Short task - Give every line back verbatim, dropping all images.

Given information -

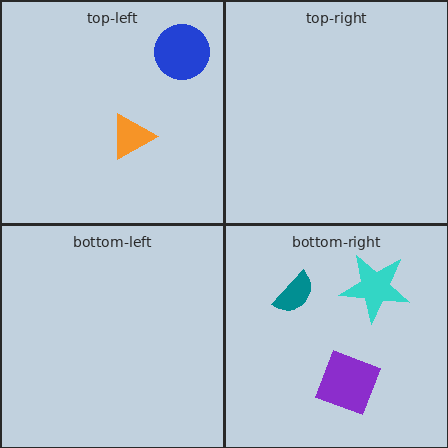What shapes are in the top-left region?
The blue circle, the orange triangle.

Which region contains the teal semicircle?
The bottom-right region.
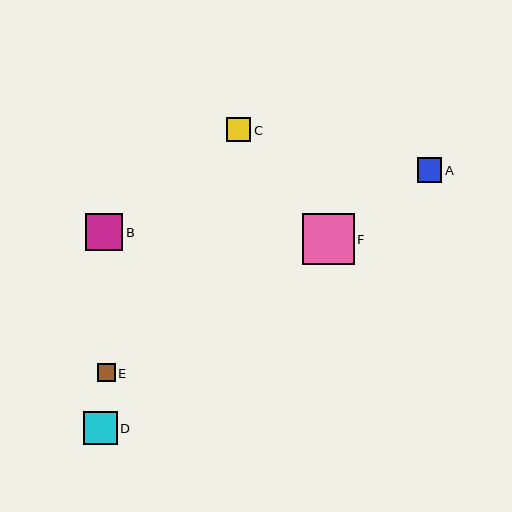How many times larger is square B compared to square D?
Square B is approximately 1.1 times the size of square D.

Task solution -
What shapes are in the top-left region?
The blue circle, the orange triangle.

Which region contains the teal semicircle?
The bottom-right region.
How many times larger is square B compared to square D?
Square B is approximately 1.1 times the size of square D.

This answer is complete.